◆ **WHAT IS BEING ASKED**
Exactly as written, retype the listing below, omitting the pictures.

* start GIVEN DATA *

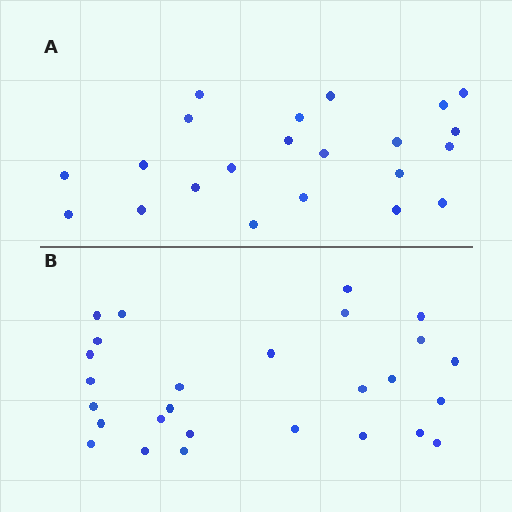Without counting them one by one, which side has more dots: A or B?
Region B (the bottom region) has more dots.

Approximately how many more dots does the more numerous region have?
Region B has about 5 more dots than region A.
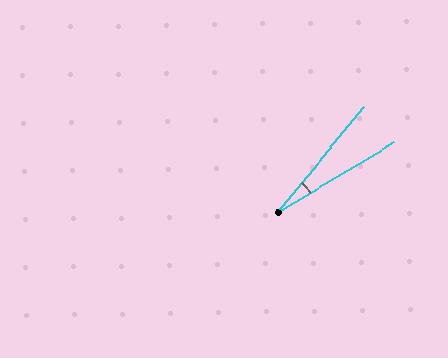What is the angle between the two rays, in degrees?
Approximately 20 degrees.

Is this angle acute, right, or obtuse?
It is acute.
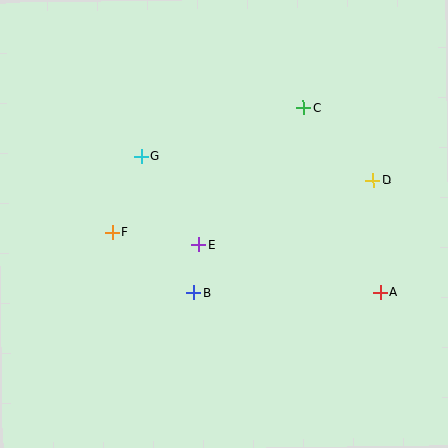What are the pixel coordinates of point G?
Point G is at (141, 156).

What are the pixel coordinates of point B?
Point B is at (194, 293).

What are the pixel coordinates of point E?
Point E is at (199, 245).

* end GIVEN DATA *

◆ **RESULT OF THE EXERCISE**
Without counting them one by one, which side has more dots: A or B?
Region B (the bottom region) has more dots.

Approximately how many more dots does the more numerous region have?
Region B has about 5 more dots than region A.
What is the angle between the two rays, in degrees?
Approximately 20 degrees.

Is this angle acute, right, or obtuse?
It is acute.
What are the pixel coordinates of point G?
Point G is at (141, 156).

What are the pixel coordinates of point B?
Point B is at (194, 293).

What are the pixel coordinates of point E?
Point E is at (199, 245).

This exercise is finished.